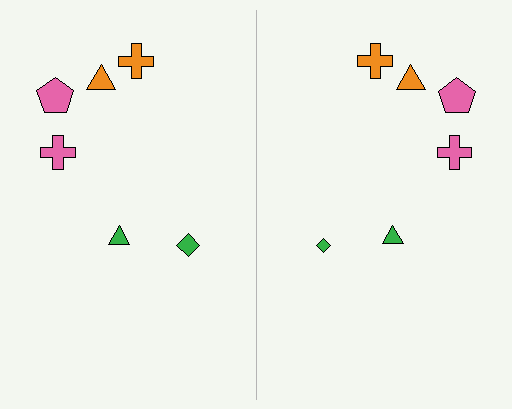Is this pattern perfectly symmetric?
No, the pattern is not perfectly symmetric. The green diamond on the right side has a different size than its mirror counterpart.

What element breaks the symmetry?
The green diamond on the right side has a different size than its mirror counterpart.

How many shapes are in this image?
There are 12 shapes in this image.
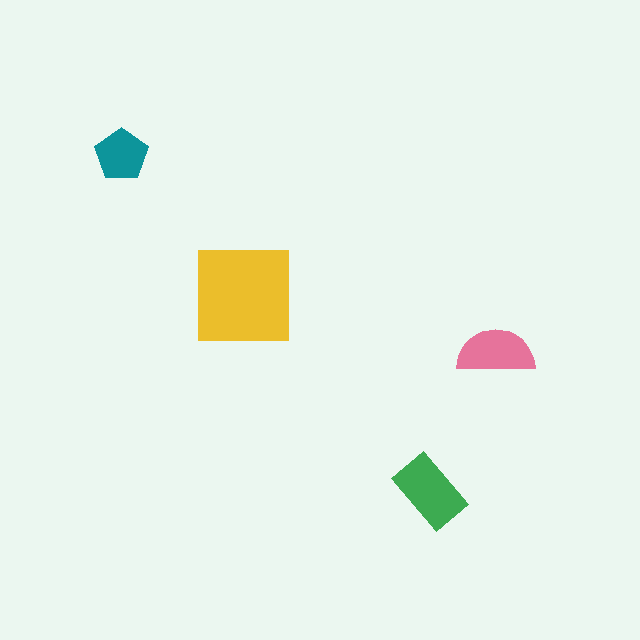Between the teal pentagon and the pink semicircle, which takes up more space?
The pink semicircle.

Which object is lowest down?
The green rectangle is bottommost.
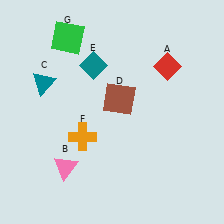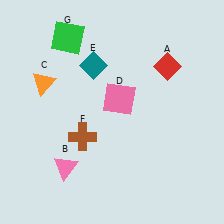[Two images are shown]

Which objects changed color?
C changed from teal to orange. D changed from brown to pink. F changed from orange to brown.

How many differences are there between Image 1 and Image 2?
There are 3 differences between the two images.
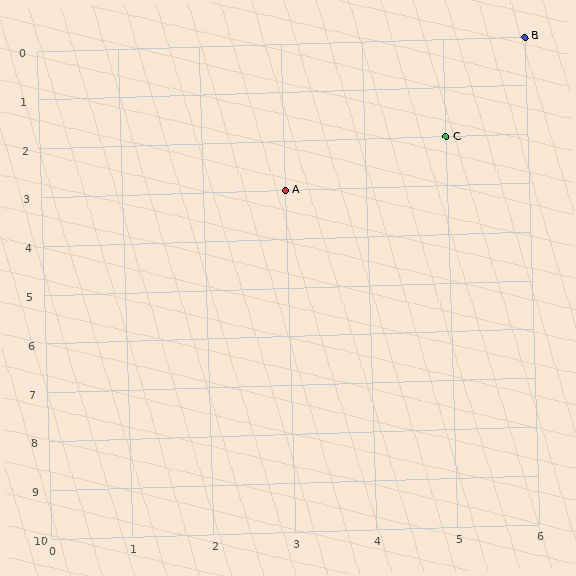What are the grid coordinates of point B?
Point B is at grid coordinates (6, 0).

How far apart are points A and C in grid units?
Points A and C are 2 columns and 1 row apart (about 2.2 grid units diagonally).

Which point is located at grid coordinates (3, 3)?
Point A is at (3, 3).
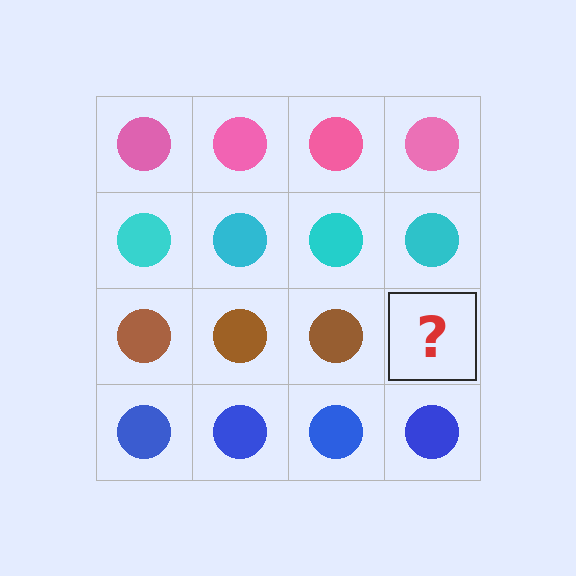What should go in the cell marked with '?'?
The missing cell should contain a brown circle.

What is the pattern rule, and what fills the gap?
The rule is that each row has a consistent color. The gap should be filled with a brown circle.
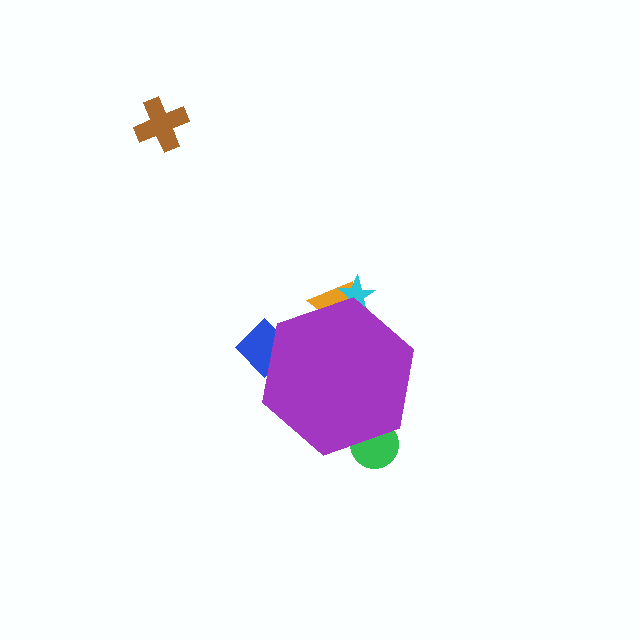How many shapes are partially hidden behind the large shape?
4 shapes are partially hidden.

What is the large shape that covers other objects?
A purple hexagon.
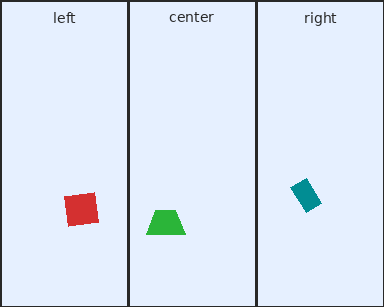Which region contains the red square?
The left region.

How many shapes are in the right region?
1.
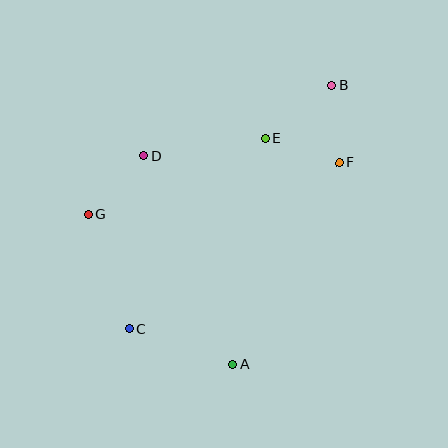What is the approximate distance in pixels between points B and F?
The distance between B and F is approximately 78 pixels.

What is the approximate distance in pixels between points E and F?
The distance between E and F is approximately 78 pixels.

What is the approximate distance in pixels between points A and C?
The distance between A and C is approximately 108 pixels.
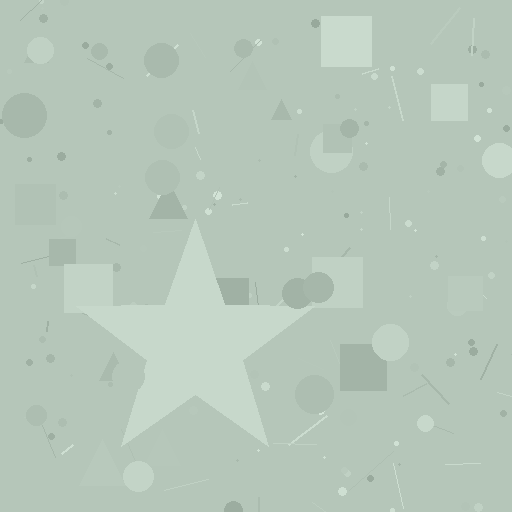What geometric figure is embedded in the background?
A star is embedded in the background.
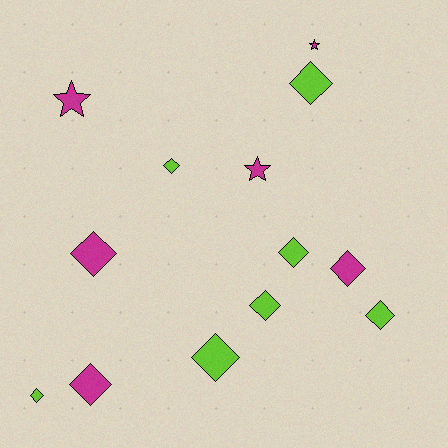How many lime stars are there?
There are no lime stars.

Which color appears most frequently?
Lime, with 7 objects.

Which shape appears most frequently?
Diamond, with 10 objects.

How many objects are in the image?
There are 13 objects.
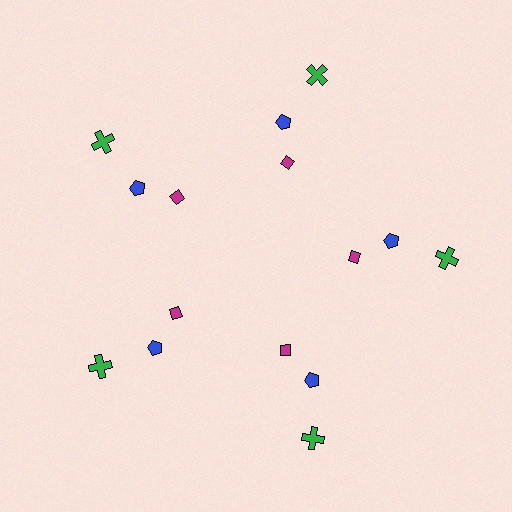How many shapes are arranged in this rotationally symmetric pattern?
There are 15 shapes, arranged in 5 groups of 3.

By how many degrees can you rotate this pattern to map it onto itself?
The pattern maps onto itself every 72 degrees of rotation.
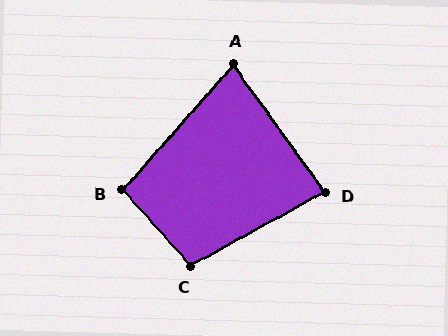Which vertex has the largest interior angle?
C, at approximately 103 degrees.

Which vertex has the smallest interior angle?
A, at approximately 77 degrees.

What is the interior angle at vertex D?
Approximately 83 degrees (acute).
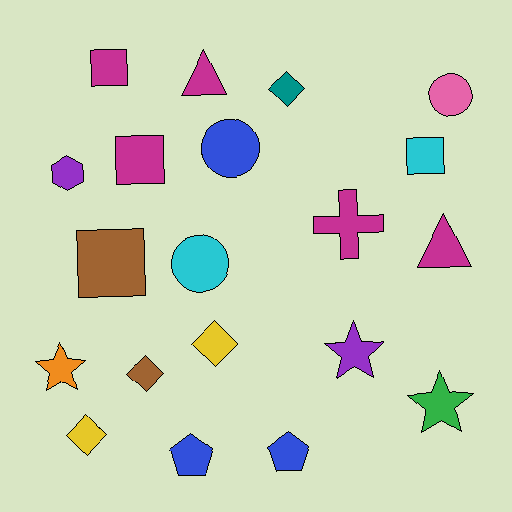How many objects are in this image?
There are 20 objects.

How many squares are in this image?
There are 4 squares.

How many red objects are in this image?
There are no red objects.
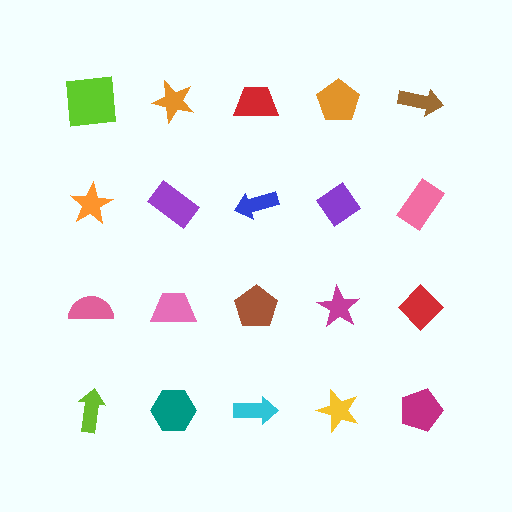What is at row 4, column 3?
A cyan arrow.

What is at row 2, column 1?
An orange star.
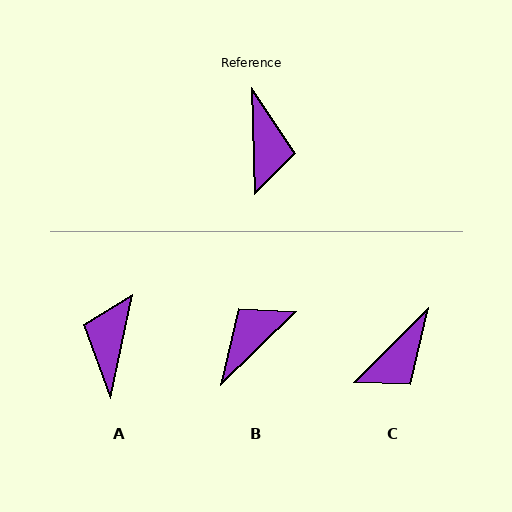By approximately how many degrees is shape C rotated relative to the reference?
Approximately 47 degrees clockwise.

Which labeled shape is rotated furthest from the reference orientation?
A, about 167 degrees away.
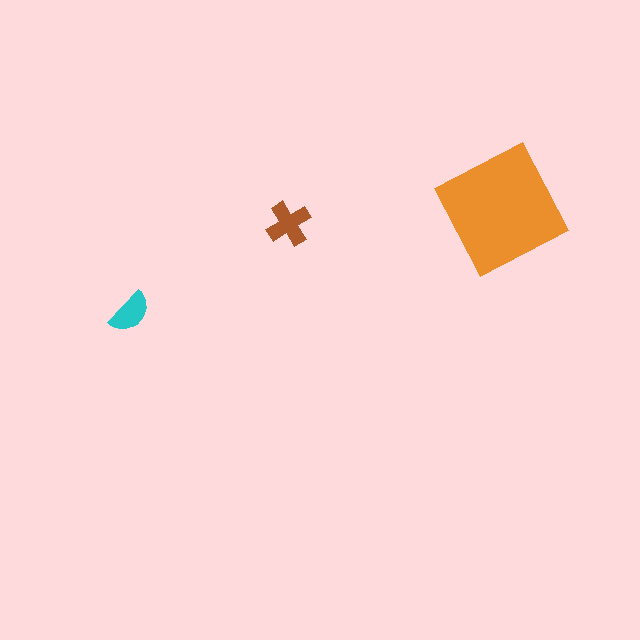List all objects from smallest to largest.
The cyan semicircle, the brown cross, the orange square.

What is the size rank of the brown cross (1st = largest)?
2nd.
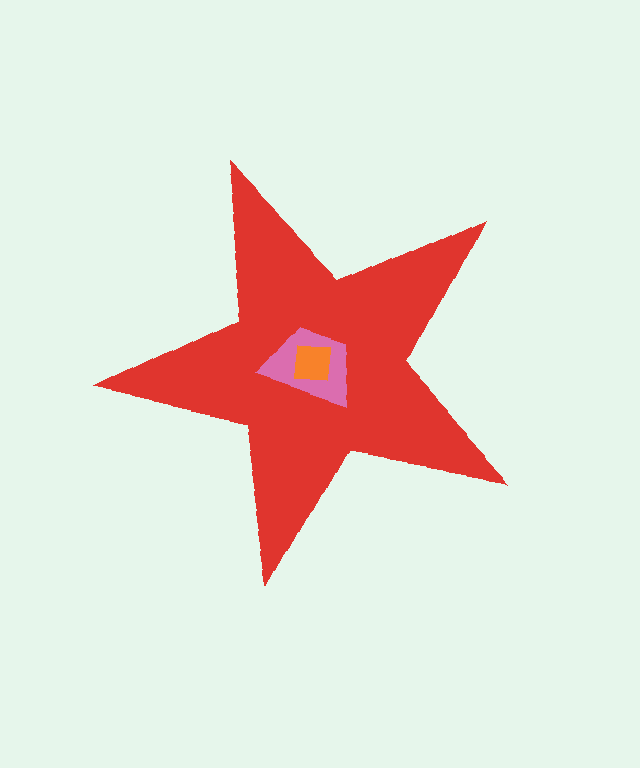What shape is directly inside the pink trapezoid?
The orange square.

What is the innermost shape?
The orange square.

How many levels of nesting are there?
3.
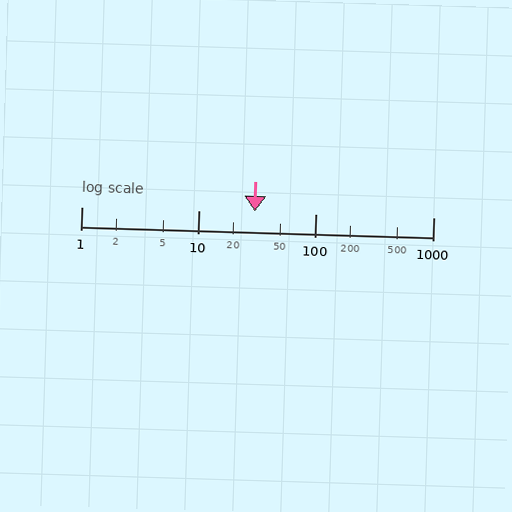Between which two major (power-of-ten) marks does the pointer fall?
The pointer is between 10 and 100.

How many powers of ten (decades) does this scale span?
The scale spans 3 decades, from 1 to 1000.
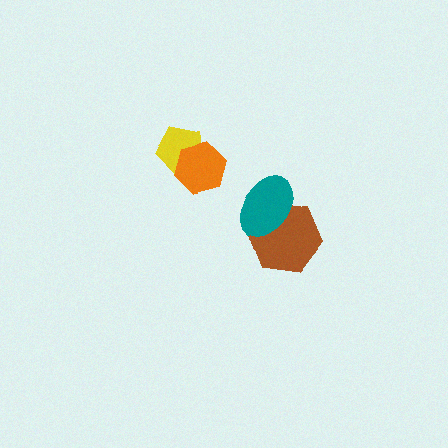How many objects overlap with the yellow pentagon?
1 object overlaps with the yellow pentagon.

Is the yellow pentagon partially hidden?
Yes, it is partially covered by another shape.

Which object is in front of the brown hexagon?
The teal ellipse is in front of the brown hexagon.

══════

Copy every line of the data exactly as written, excluding the pictures.

== Complete output ==
Is this pattern perfectly symmetric?
No, the pattern is not perfectly symmetric. The green diamond on the right side has a different size than its mirror counterpart.

What element breaks the symmetry?
The green diamond on the right side has a different size than its mirror counterpart.

How many shapes are in this image?
There are 12 shapes in this image.
Between the teal pentagon and the pink semicircle, which takes up more space?
The pink semicircle.

Which object is lowest down?
The green rectangle is bottommost.
[Two images are shown]

Which objects changed color?
C changed from teal to orange. D changed from brown to pink. F changed from orange to brown.

How many differences are there between Image 1 and Image 2?
There are 3 differences between the two images.
What are the grid coordinates of point B?
Point B is at grid coordinates (6, 0).

How far apart are points A and C in grid units?
Points A and C are 2 columns and 1 row apart (about 2.2 grid units diagonally).

Which point is located at grid coordinates (3, 3)?
Point A is at (3, 3).
What should go in the cell marked with '?'?
The missing cell should contain a brown circle.

What is the pattern rule, and what fills the gap?
The rule is that each row has a consistent color. The gap should be filled with a brown circle.
How many shapes are partially hidden behind the large shape?
4 shapes are partially hidden.

What is the large shape that covers other objects?
A purple hexagon.
Which region contains the red square?
The left region.

How many shapes are in the right region?
1.
What is the approximate distance in pixels between points B and F?
The distance between B and F is approximately 78 pixels.

What is the approximate distance in pixels between points E and F?
The distance between E and F is approximately 78 pixels.

What is the approximate distance in pixels between points A and C?
The distance between A and C is approximately 108 pixels.
What geometric figure is embedded in the background?
A star is embedded in the background.
How many lime stars are there?
There are no lime stars.

Which color appears most frequently?
Lime, with 7 objects.

Which shape appears most frequently?
Diamond, with 10 objects.

How many objects are in the image?
There are 13 objects.
How many shapes are arranged in this rotationally symmetric pattern?
There are 15 shapes, arranged in 5 groups of 3.

By how many degrees can you rotate this pattern to map it onto itself?
The pattern maps onto itself every 72 degrees of rotation.
Which vertex has the largest interior angle?
C, at approximately 103 degrees.

Which vertex has the smallest interior angle?
A, at approximately 77 degrees.

What is the interior angle at vertex D?
Approximately 83 degrees (acute).
How many objects are in this image?
There are 20 objects.

How many squares are in this image?
There are 4 squares.

How many red objects are in this image?
There are no red objects.
What is at row 4, column 3?
A cyan arrow.

What is at row 2, column 1?
An orange star.
By approximately how many degrees is shape C rotated relative to the reference?
Approximately 47 degrees clockwise.

Which labeled shape is rotated furthest from the reference orientation?
A, about 167 degrees away.
List all objects from smallest to largest.
The cyan semicircle, the brown cross, the orange square.

What is the size rank of the brown cross (1st = largest)?
2nd.
What shape is directly inside the pink trapezoid?
The orange square.

What is the innermost shape?
The orange square.

How many levels of nesting are there?
3.
Between which two major (power-of-ten) marks does the pointer fall?
The pointer is between 10 and 100.

How many powers of ten (decades) does this scale span?
The scale spans 3 decades, from 1 to 1000.
How many objects overlap with the yellow pentagon?
1 object overlaps with the yellow pentagon.

Is the yellow pentagon partially hidden?
Yes, it is partially covered by another shape.

Which object is in front of the brown hexagon?
The teal ellipse is in front of the brown hexagon.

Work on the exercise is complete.